What the task requires »
The entries below contain a line with "In what direction" and a line with "How many objects changed". Quote exactly those two lines and all lines between them.

Recorded information »
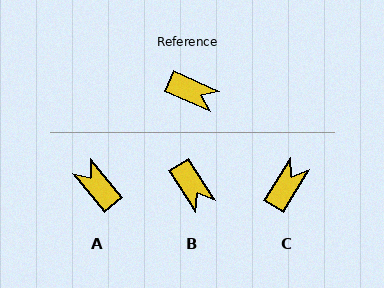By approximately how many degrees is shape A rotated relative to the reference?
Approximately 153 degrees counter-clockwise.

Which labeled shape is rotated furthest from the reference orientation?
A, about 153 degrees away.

--

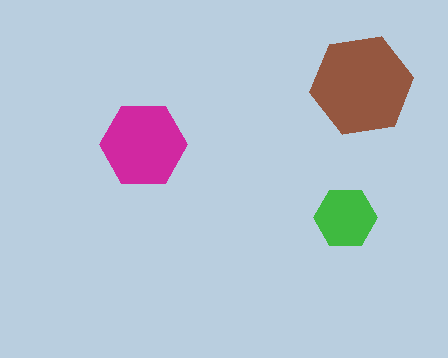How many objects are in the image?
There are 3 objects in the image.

--

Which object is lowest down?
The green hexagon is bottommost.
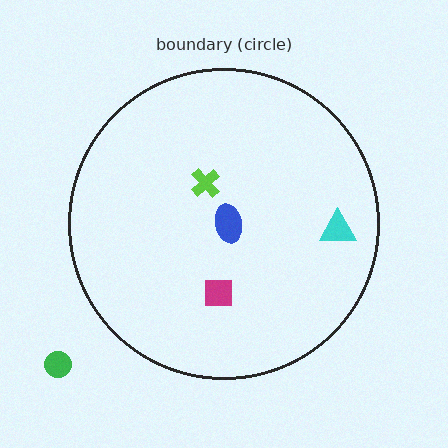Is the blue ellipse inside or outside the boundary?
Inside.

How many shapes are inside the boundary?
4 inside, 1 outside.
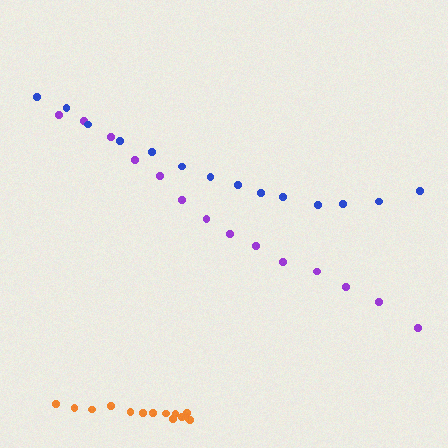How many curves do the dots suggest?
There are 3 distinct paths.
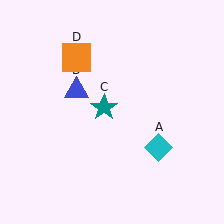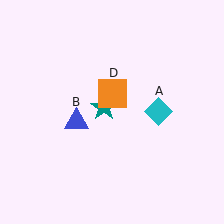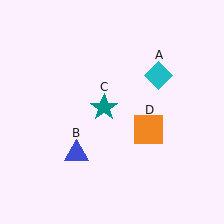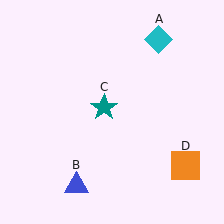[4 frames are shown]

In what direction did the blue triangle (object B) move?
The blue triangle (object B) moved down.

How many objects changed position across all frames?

Right answer »
In what direction did the blue triangle (object B) move?
The blue triangle (object B) moved down.

How many objects changed position across all frames?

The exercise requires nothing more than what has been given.